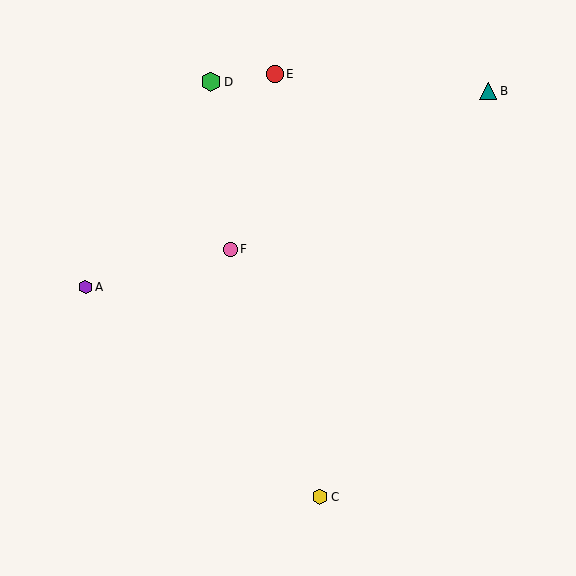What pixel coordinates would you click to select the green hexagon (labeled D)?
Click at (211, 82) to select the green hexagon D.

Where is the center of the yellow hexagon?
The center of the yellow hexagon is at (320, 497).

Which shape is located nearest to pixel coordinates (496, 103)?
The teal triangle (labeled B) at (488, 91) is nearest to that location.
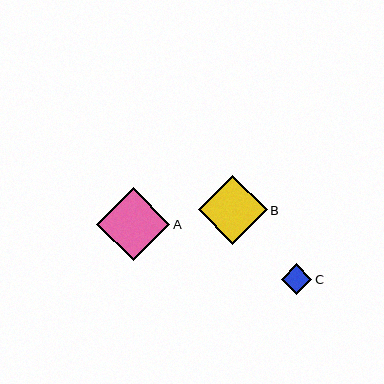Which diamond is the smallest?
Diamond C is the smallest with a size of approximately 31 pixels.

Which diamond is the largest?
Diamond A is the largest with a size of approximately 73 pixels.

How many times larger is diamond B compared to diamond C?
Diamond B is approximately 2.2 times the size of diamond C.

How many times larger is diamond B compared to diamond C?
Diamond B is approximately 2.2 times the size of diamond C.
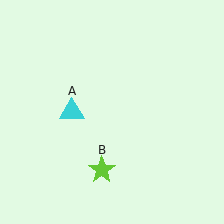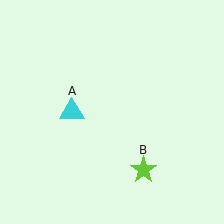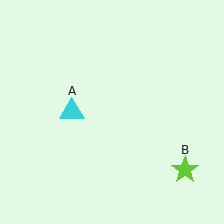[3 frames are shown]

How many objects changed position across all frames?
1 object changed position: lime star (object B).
+===+
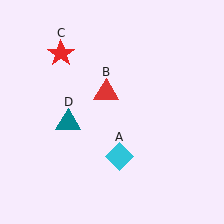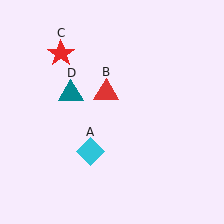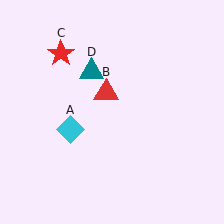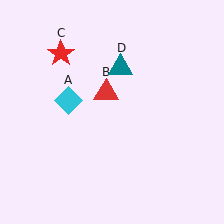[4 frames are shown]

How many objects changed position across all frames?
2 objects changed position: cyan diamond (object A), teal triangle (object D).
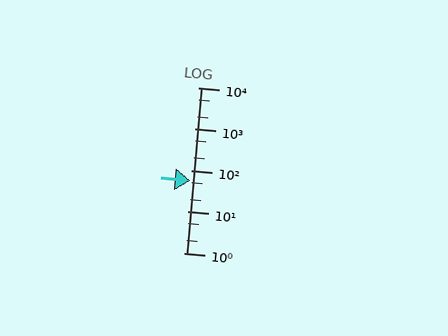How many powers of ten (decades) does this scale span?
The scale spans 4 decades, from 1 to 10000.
+===+
▶ To do:
Look above for the line with "Which diamond is the largest?", then print it and each line after it down to and including the line with "[3 frames are shown]". Leave out the pictures and keep the wording exact.

▶ Exercise output:
Which diamond is the largest?
Diamond A is the largest with a size of approximately 73 pixels.

How many times larger is diamond B compared to diamond C?
Diamond B is approximately 2.2 times the size of diamond C.

How many times larger is diamond B compared to diamond C?
Diamond B is approximately 2.2 times the size of diamond C.
[3 frames are shown]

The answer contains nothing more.